# Task prompt
Reproduce exactly the lines from the one containing "Approximately what percentage" through the end of the entries, including both. Drop the pictures.

___ Supplied entries ___

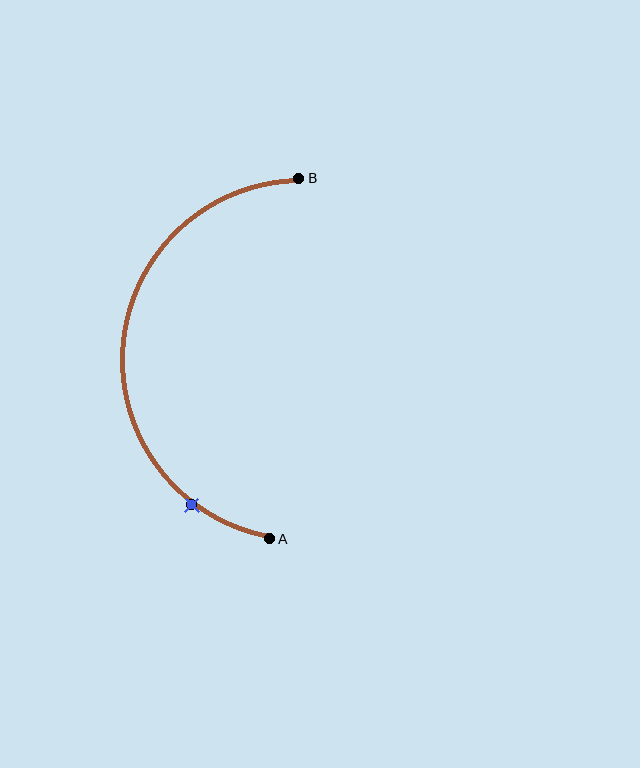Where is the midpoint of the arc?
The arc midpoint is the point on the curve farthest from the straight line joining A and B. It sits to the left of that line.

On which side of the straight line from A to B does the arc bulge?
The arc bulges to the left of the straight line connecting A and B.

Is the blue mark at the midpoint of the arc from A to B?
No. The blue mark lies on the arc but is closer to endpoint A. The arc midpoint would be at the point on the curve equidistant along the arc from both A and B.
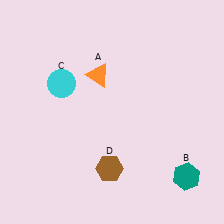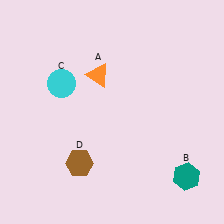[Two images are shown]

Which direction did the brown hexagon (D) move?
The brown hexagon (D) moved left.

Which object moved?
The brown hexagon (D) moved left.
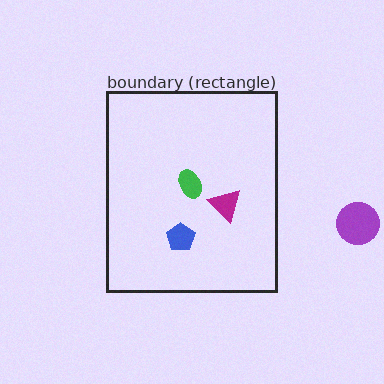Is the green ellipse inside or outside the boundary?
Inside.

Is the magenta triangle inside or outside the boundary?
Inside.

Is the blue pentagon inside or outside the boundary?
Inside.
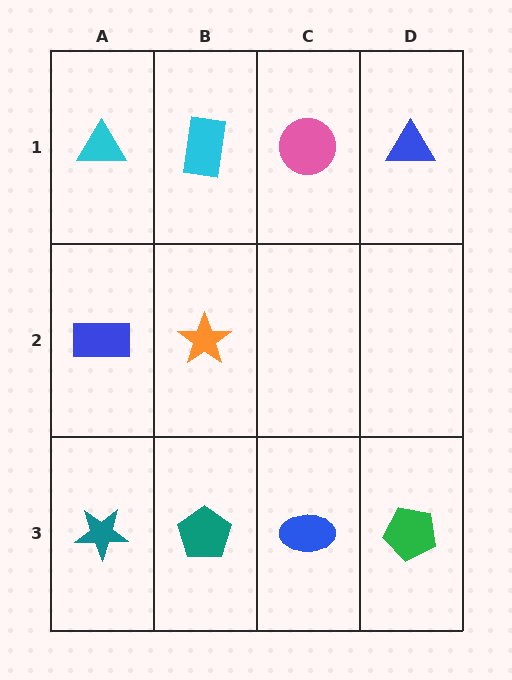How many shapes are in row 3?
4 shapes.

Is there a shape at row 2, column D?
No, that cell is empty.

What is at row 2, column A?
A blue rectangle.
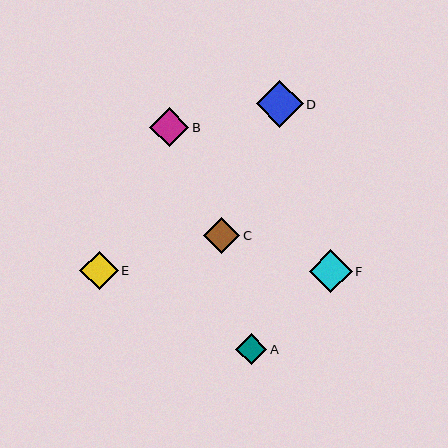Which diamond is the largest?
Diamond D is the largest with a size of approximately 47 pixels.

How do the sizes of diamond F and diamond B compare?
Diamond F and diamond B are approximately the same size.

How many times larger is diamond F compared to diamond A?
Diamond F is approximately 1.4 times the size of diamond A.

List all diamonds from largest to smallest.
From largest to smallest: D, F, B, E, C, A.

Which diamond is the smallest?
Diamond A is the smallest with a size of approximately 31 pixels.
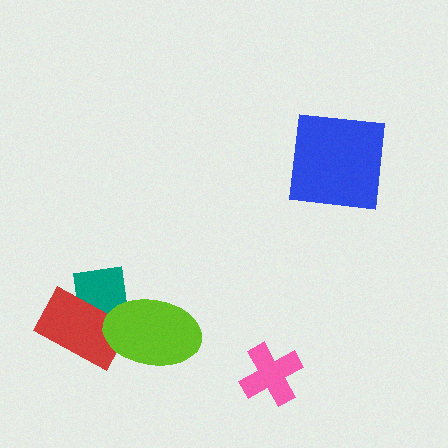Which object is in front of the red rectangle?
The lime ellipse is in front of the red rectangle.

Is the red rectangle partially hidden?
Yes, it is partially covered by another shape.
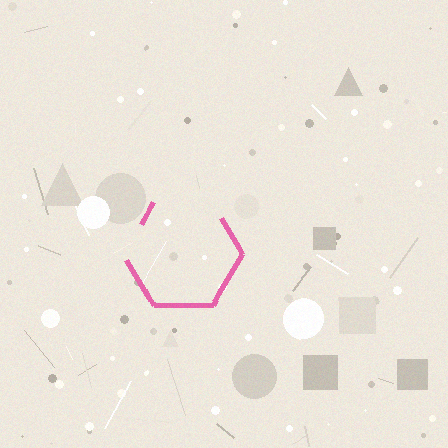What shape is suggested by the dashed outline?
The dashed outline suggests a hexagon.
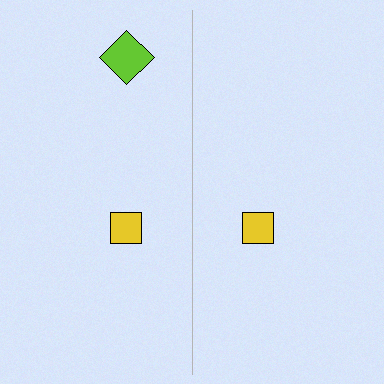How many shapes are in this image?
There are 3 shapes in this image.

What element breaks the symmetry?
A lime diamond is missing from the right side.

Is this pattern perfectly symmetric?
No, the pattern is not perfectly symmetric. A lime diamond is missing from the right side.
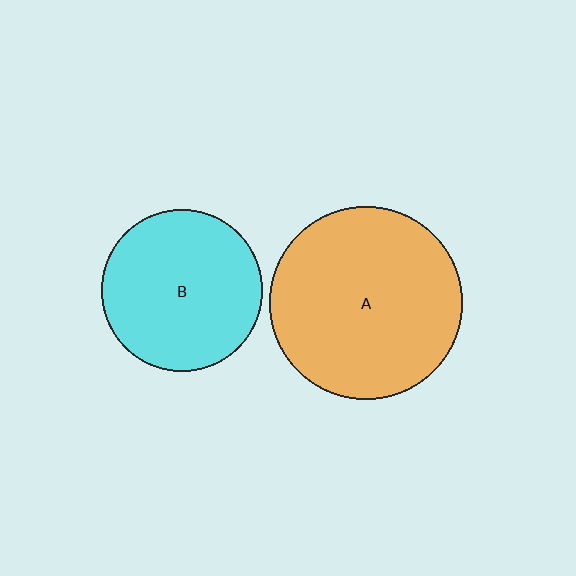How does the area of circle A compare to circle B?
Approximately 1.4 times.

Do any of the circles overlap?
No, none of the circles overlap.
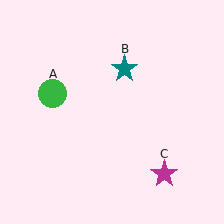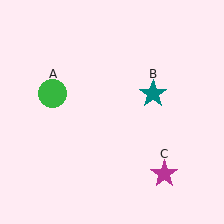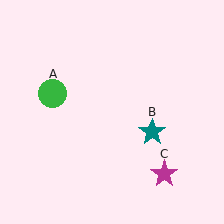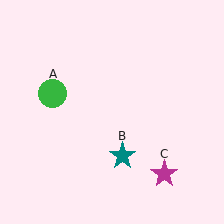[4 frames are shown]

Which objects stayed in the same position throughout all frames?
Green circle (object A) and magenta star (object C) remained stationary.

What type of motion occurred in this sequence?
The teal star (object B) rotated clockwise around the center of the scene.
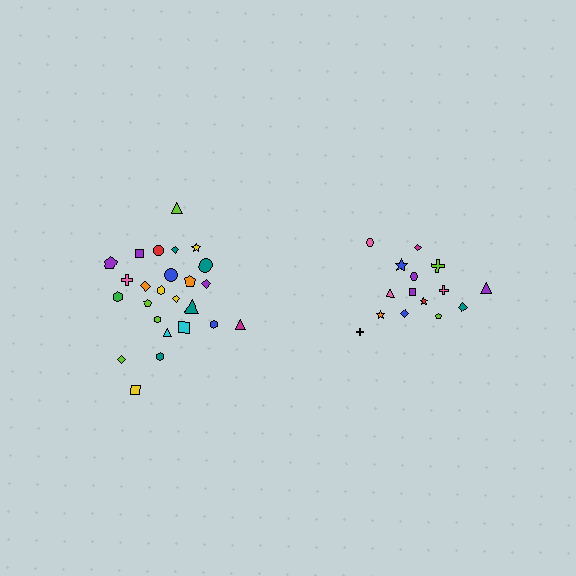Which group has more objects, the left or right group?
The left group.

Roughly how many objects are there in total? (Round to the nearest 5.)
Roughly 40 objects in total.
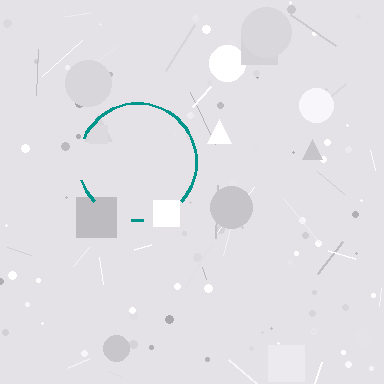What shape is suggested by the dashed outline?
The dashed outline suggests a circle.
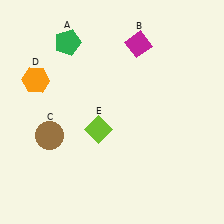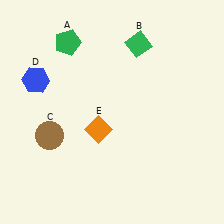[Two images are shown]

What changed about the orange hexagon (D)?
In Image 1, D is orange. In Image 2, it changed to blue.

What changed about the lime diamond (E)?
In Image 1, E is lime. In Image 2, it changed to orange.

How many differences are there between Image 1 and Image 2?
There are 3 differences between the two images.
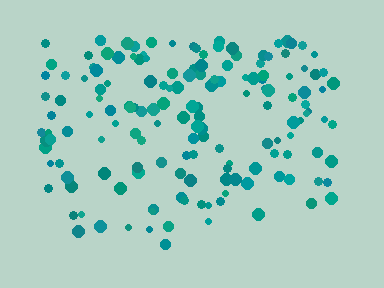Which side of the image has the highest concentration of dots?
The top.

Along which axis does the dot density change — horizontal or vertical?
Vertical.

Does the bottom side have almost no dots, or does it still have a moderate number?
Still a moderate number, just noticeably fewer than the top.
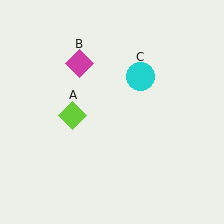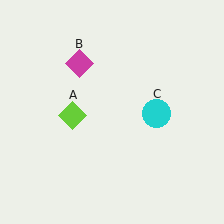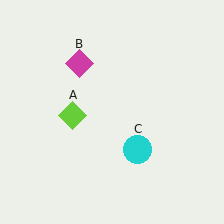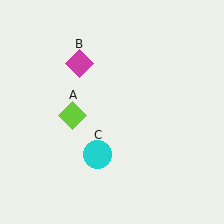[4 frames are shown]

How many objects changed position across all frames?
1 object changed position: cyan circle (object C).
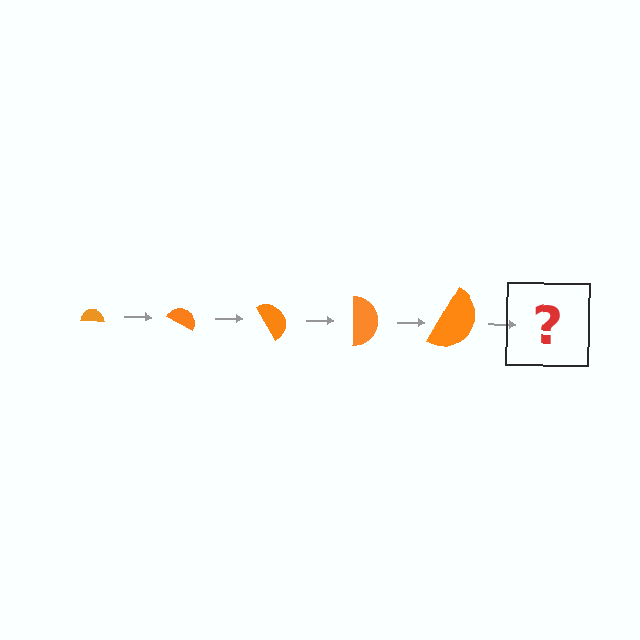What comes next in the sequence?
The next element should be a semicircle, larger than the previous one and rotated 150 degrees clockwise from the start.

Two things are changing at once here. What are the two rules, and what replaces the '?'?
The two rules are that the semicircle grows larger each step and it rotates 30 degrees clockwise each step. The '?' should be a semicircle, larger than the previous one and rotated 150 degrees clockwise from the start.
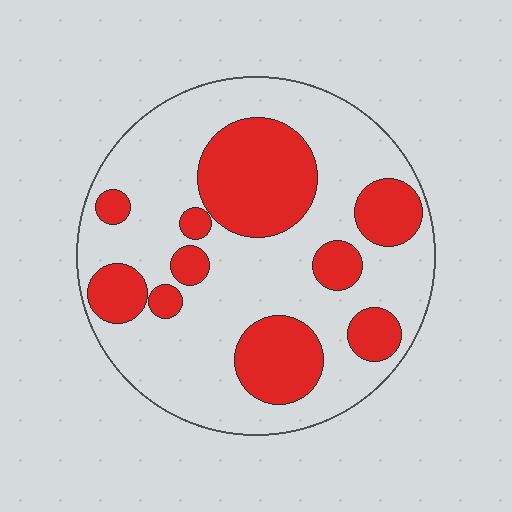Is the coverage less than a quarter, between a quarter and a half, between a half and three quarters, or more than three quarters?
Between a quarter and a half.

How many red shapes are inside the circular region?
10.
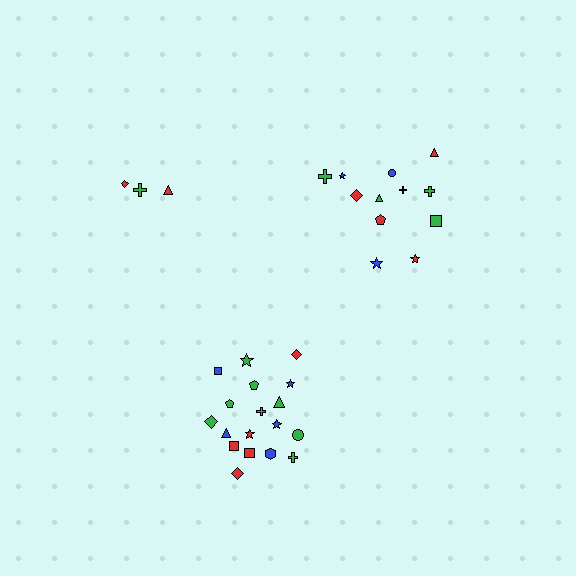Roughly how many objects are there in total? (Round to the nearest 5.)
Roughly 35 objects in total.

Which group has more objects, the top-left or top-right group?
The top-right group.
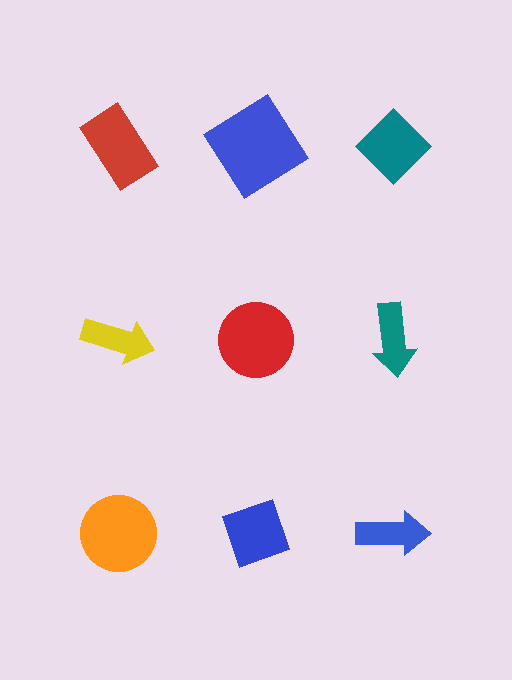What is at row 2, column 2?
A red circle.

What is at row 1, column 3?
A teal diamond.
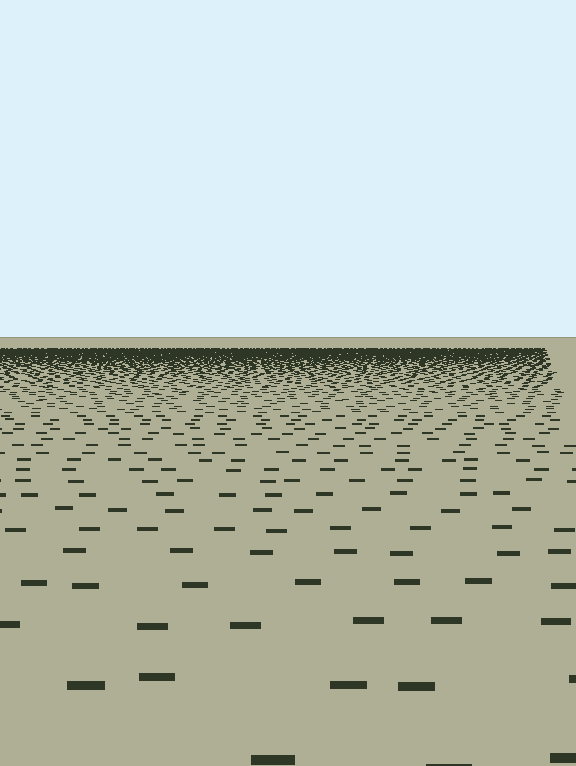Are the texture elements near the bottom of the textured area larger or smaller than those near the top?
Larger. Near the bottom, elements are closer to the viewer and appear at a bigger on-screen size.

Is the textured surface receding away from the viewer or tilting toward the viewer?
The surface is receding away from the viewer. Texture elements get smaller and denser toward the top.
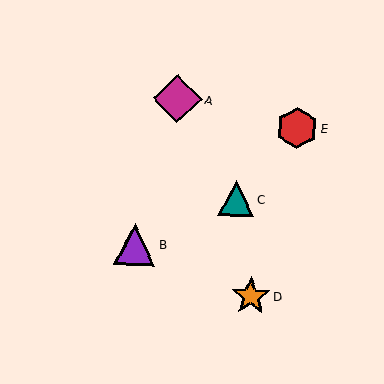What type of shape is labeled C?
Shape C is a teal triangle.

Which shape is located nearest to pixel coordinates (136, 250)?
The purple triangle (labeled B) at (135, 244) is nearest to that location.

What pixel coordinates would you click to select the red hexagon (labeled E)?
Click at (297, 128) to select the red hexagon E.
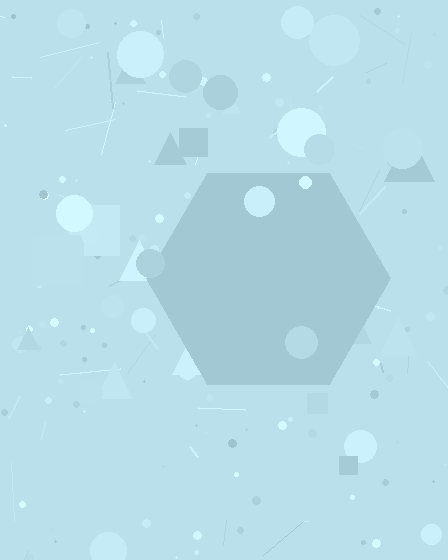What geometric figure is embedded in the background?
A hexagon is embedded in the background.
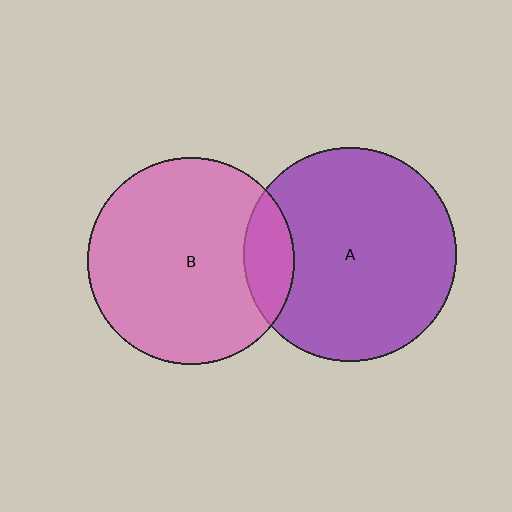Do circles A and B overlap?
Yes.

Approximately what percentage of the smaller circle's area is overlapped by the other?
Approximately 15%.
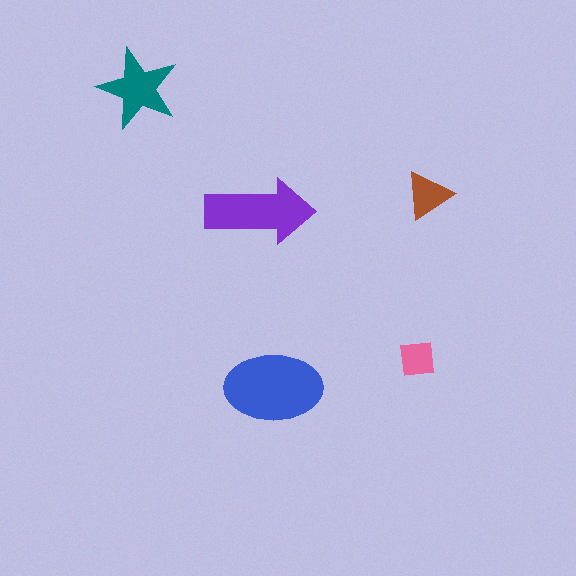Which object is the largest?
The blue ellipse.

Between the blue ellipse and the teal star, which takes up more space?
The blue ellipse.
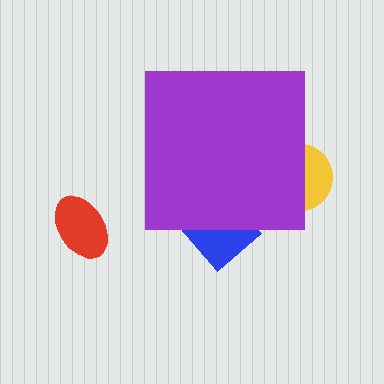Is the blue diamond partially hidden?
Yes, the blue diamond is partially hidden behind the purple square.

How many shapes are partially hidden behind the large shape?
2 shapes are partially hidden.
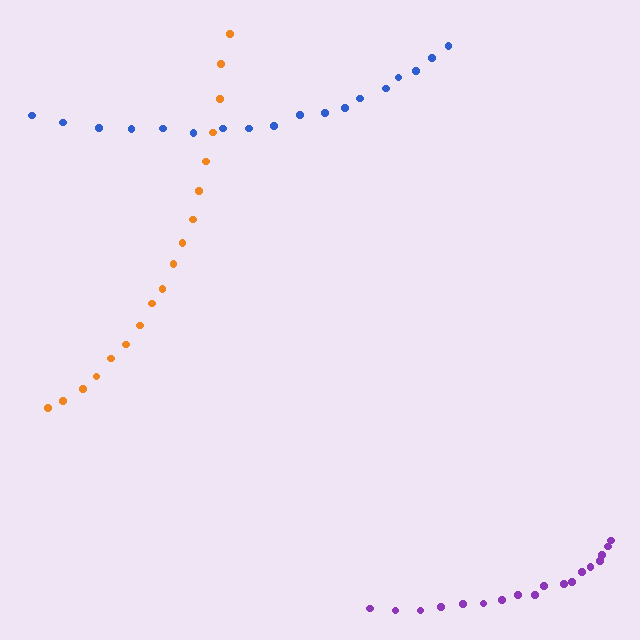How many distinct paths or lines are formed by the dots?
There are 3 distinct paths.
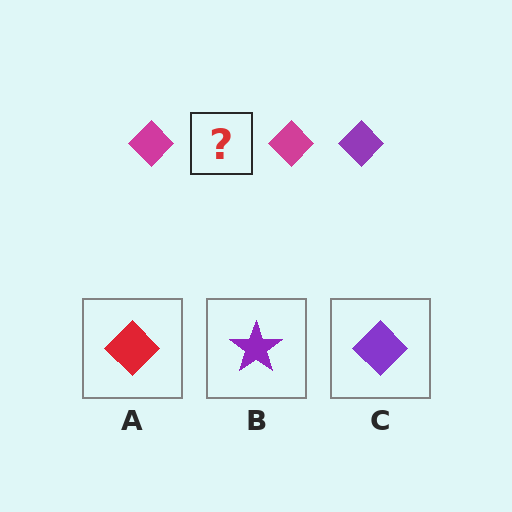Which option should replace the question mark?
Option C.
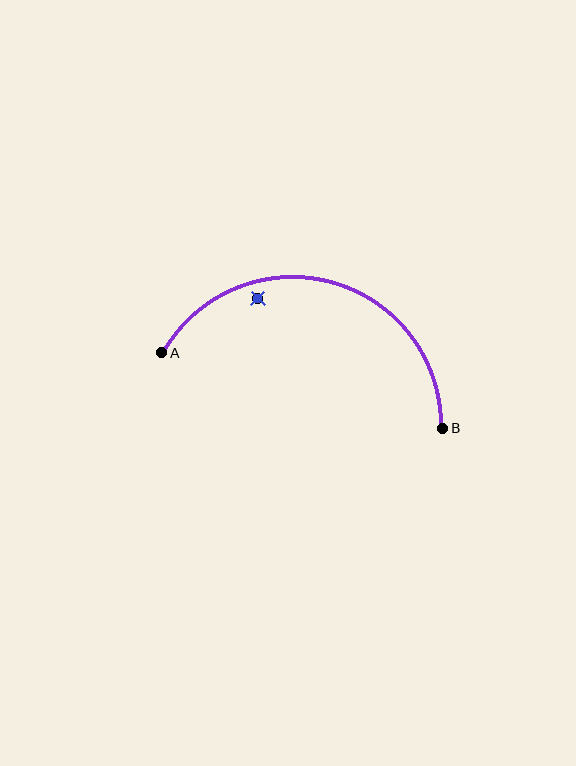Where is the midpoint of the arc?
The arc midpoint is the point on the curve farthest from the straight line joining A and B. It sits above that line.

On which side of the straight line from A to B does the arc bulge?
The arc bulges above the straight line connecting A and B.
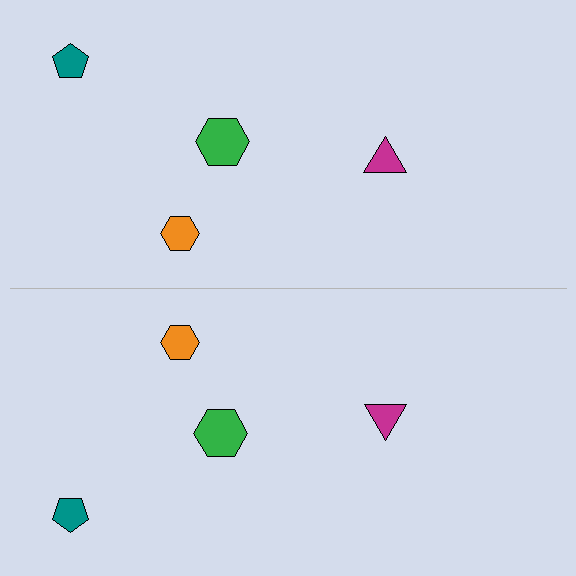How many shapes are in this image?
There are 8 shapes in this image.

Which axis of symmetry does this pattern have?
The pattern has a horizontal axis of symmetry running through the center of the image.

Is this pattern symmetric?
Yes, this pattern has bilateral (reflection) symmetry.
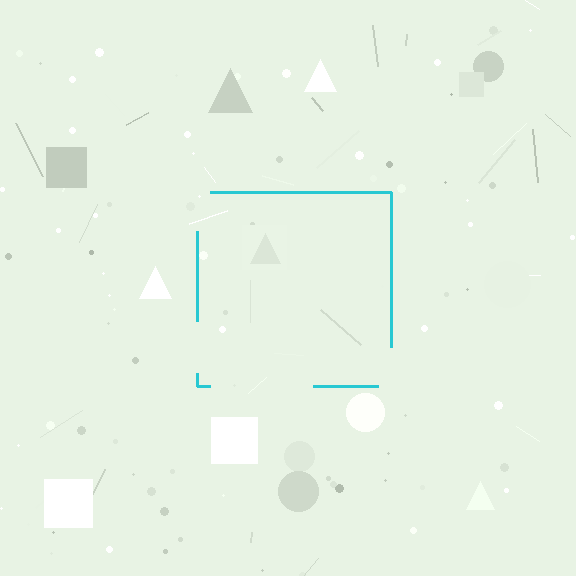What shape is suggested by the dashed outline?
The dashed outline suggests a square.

___

# Final result
Approximately what percentage of the smaller circle's area is overlapped by the other?
Approximately 15%.
Which object is the largest?
The blue ellipse.

Between the blue ellipse and the teal star, which takes up more space?
The blue ellipse.
Is the blue diamond partially hidden?
Yes, the blue diamond is partially hidden behind the purple square.

How many shapes are partially hidden behind the large shape?
2 shapes are partially hidden.
How many distinct paths or lines are formed by the dots?
There are 3 distinct paths.
Which option should replace the question mark?
Option C.
Where is the midpoint of the arc?
The arc midpoint is the point on the curve farthest from the straight line joining A and B. It sits above that line.

On which side of the straight line from A to B does the arc bulge?
The arc bulges above the straight line connecting A and B.
How many shapes are in this image?
There are 8 shapes in this image.

Which axis of symmetry does this pattern have?
The pattern has a horizontal axis of symmetry running through the center of the image.

Is this pattern symmetric?
Yes, this pattern has bilateral (reflection) symmetry.
What shape is suggested by the dashed outline?
The dashed outline suggests a square.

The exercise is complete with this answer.